▶ [Exercise directions] Without the pictures, return each record as it appears.

— START OF Data —

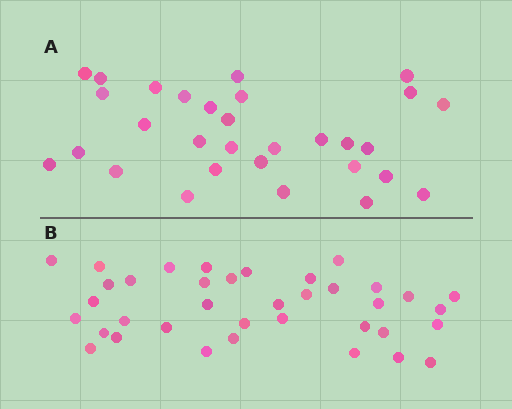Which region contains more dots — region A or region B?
Region B (the bottom region) has more dots.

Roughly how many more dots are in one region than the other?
Region B has roughly 8 or so more dots than region A.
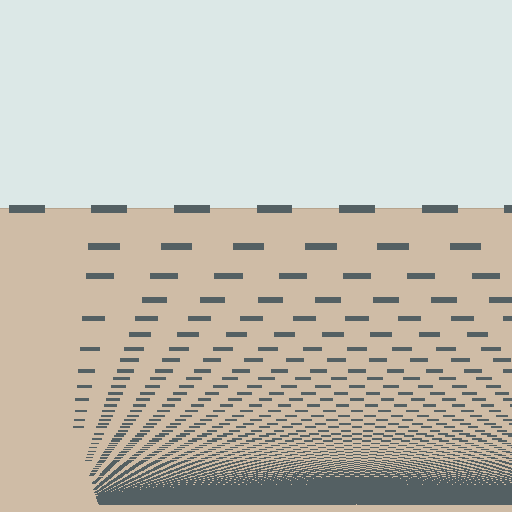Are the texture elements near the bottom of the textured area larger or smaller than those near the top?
Smaller. The gradient is inverted — elements near the bottom are smaller and denser.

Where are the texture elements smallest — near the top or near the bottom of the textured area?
Near the bottom.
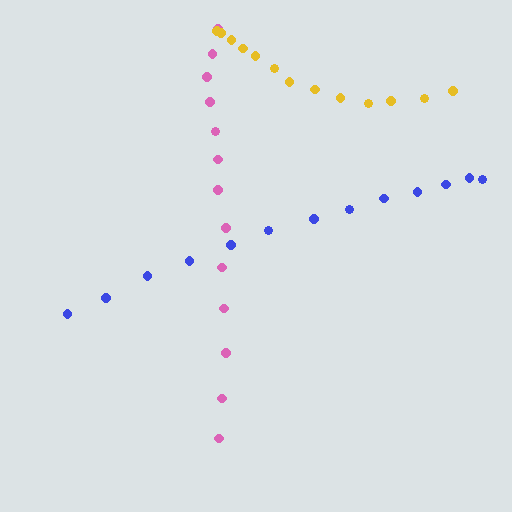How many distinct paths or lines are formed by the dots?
There are 3 distinct paths.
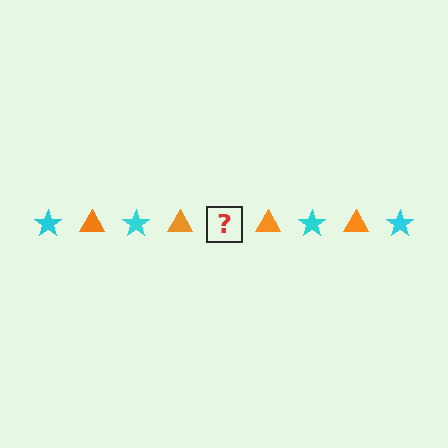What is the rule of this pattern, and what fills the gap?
The rule is that the pattern alternates between cyan star and orange triangle. The gap should be filled with a cyan star.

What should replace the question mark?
The question mark should be replaced with a cyan star.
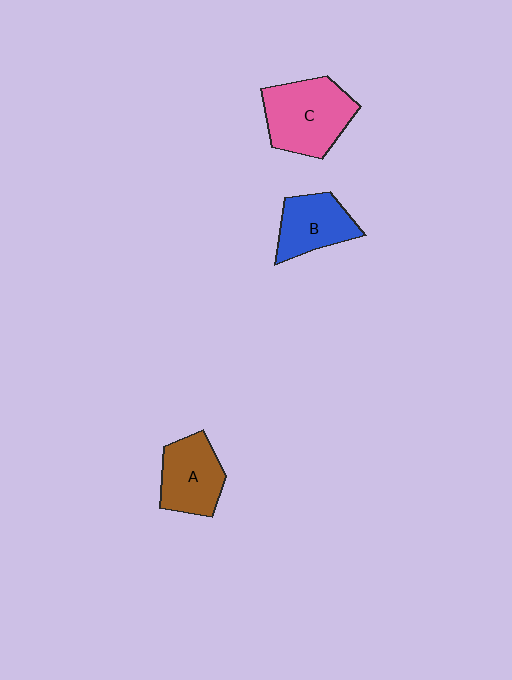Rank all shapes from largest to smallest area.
From largest to smallest: C (pink), A (brown), B (blue).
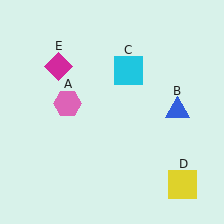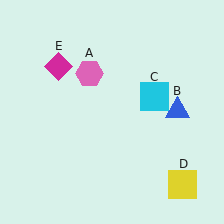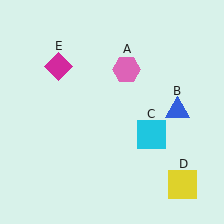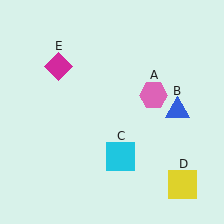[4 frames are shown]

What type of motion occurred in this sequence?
The pink hexagon (object A), cyan square (object C) rotated clockwise around the center of the scene.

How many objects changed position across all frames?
2 objects changed position: pink hexagon (object A), cyan square (object C).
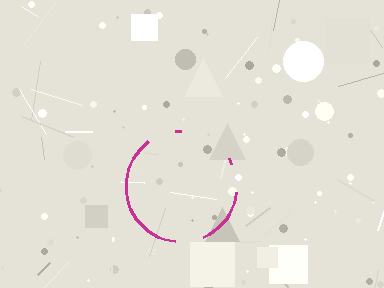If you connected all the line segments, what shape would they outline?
They would outline a circle.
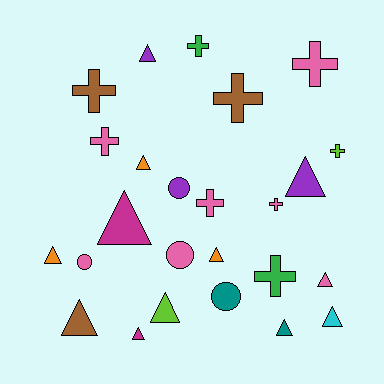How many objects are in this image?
There are 25 objects.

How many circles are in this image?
There are 4 circles.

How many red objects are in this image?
There are no red objects.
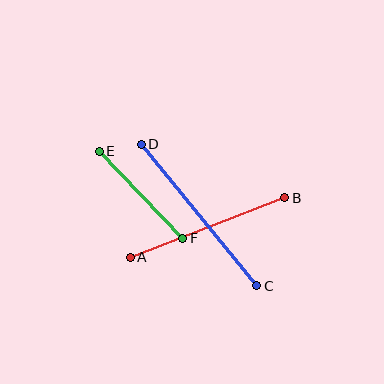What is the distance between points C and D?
The distance is approximately 183 pixels.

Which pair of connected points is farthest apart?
Points C and D are farthest apart.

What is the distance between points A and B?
The distance is approximately 165 pixels.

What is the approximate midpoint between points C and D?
The midpoint is at approximately (199, 215) pixels.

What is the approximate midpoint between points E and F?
The midpoint is at approximately (141, 195) pixels.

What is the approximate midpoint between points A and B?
The midpoint is at approximately (207, 227) pixels.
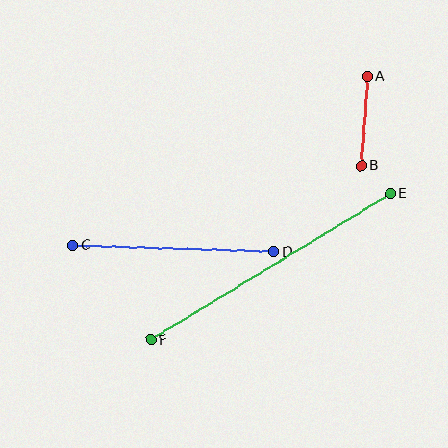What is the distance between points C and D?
The distance is approximately 201 pixels.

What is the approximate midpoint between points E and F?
The midpoint is at approximately (270, 267) pixels.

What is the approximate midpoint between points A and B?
The midpoint is at approximately (364, 121) pixels.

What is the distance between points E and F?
The distance is approximately 281 pixels.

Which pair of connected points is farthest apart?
Points E and F are farthest apart.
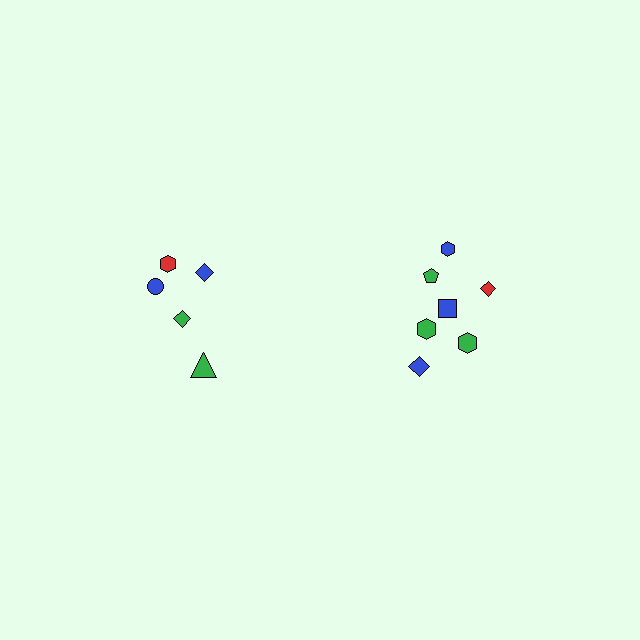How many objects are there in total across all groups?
There are 12 objects.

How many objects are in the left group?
There are 5 objects.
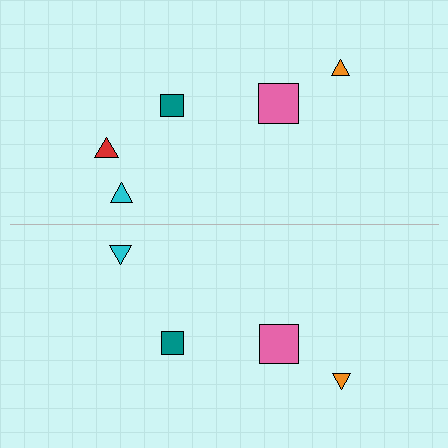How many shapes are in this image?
There are 9 shapes in this image.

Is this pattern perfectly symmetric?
No, the pattern is not perfectly symmetric. A red triangle is missing from the bottom side.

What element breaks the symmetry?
A red triangle is missing from the bottom side.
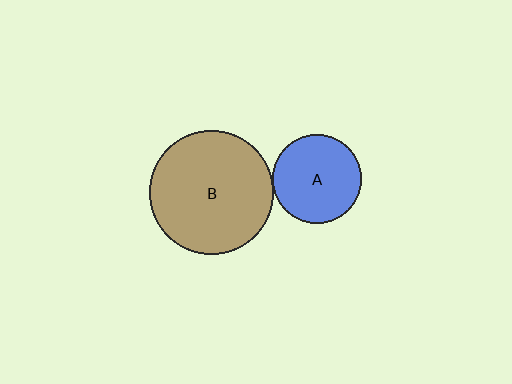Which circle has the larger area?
Circle B (brown).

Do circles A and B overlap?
Yes.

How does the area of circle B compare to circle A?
Approximately 1.9 times.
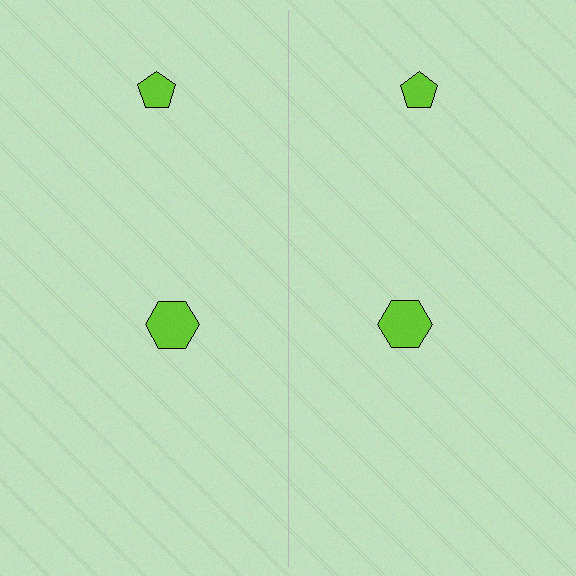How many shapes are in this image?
There are 4 shapes in this image.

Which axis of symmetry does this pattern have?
The pattern has a vertical axis of symmetry running through the center of the image.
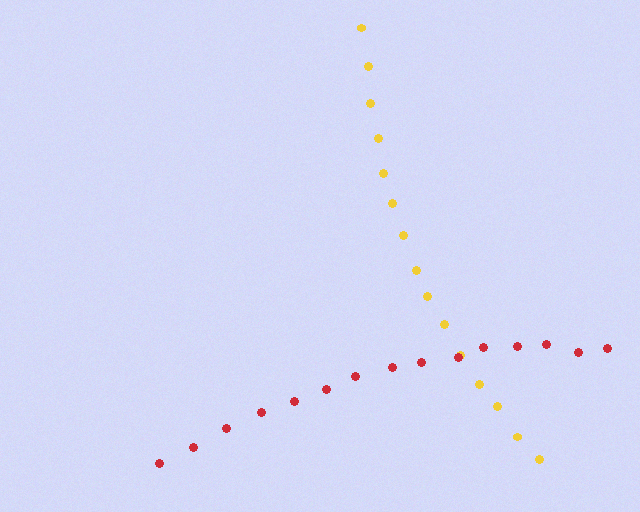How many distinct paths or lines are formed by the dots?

— END OF Data —

▶ [Correct output]
Which region contains more dots — region A or region B?
Region B (the bottom region) has more dots.

Roughly how many more dots are in one region than the other?
Region B has roughly 8 or so more dots than region A.
Are the texture elements near the bottom of the textured area larger or smaller than those near the top?
Smaller. The gradient is inverted — elements near the bottom are smaller and denser.

Where are the texture elements smallest — near the top or near the bottom of the textured area?
Near the bottom.
How many distinct paths or lines are formed by the dots?
There are 3 distinct paths.
What is the rule of this pattern, and what fills the gap?
The rule is that the pattern alternates between cyan star and orange triangle. The gap should be filled with a cyan star.

What should replace the question mark?
The question mark should be replaced with a cyan star.
Rank all shapes from largest to smallest area.
From largest to smallest: C (pink), A (brown), B (blue).
[4 frames are shown]

What type of motion occurred in this sequence?
The pink hexagon (object A), cyan square (object C) rotated clockwise around the center of the scene.

How many objects changed position across all frames?
2 objects changed position: pink hexagon (object A), cyan square (object C).
If you connected all the line segments, what shape would they outline?
They would outline a circle.
How many objects are in this image?
There are 25 objects.

How many circles are in this image?
There are 4 circles.

How many red objects are in this image?
There are no red objects.
What is the distance between points C and D?
The distance is approximately 183 pixels.

Which pair of connected points is farthest apart?
Points C and D are farthest apart.

What is the distance between points A and B?
The distance is approximately 165 pixels.

What is the approximate midpoint between points C and D?
The midpoint is at approximately (199, 215) pixels.

What is the approximate midpoint between points E and F?
The midpoint is at approximately (141, 195) pixels.

What is the approximate midpoint between points A and B?
The midpoint is at approximately (207, 227) pixels.
What is the distance between points C and D?
The distance is approximately 201 pixels.

What is the approximate midpoint between points E and F?
The midpoint is at approximately (270, 267) pixels.

What is the approximate midpoint between points A and B?
The midpoint is at approximately (364, 121) pixels.

What is the distance between points E and F?
The distance is approximately 281 pixels.

Which pair of connected points is farthest apart?
Points E and F are farthest apart.
How many objects are there in total across all groups?
There are 12 objects.

How many objects are in the left group?
There are 5 objects.
How many shapes are in this image?
There are 9 shapes in this image.

Is this pattern perfectly symmetric?
No, the pattern is not perfectly symmetric. A red triangle is missing from the bottom side.

What element breaks the symmetry?
A red triangle is missing from the bottom side.
Which circle has the larger area?
Circle B (brown).

Do circles A and B overlap?
Yes.

How does the area of circle B compare to circle A?
Approximately 1.9 times.
How many shapes are in this image?
There are 4 shapes in this image.

Which axis of symmetry does this pattern have?
The pattern has a vertical axis of symmetry running through the center of the image.
How many distinct paths or lines are formed by the dots?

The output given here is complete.